**Illustrated geometry question entries:**
■ ■ ■ ■ ■ ■ ■

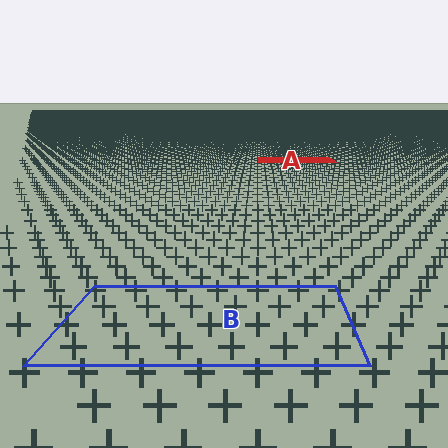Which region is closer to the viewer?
Region B is closer. The texture elements there are larger and more spread out.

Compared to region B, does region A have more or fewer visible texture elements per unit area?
Region A has more texture elements per unit area — they are packed more densely because it is farther away.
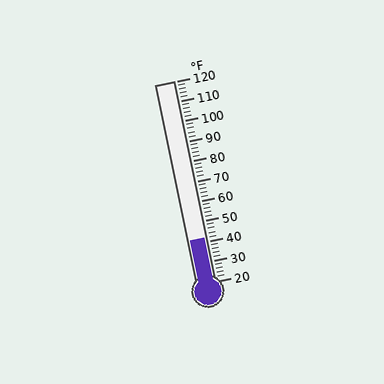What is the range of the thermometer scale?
The thermometer scale ranges from 20°F to 120°F.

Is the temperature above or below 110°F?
The temperature is below 110°F.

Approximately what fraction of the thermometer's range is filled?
The thermometer is filled to approximately 20% of its range.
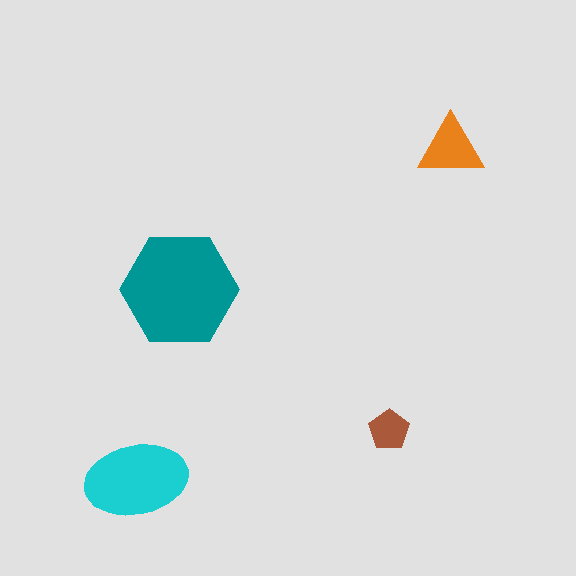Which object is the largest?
The teal hexagon.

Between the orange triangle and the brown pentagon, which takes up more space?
The orange triangle.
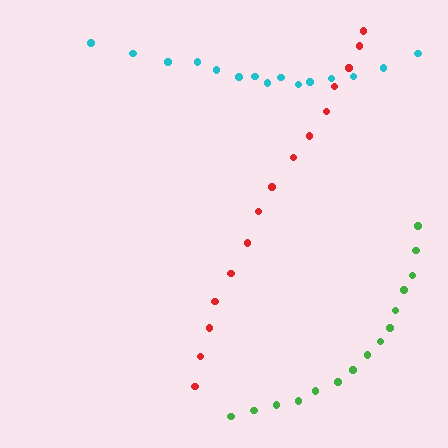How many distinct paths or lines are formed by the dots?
There are 3 distinct paths.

■ ■ ■ ■ ■ ■ ■

**Your objective:**
Copy exactly the lines from the one containing "How many distinct" through the final line of the records above, both included, and leave out any pictures.

**Written reply:**
How many distinct paths or lines are formed by the dots?
There are 3 distinct paths.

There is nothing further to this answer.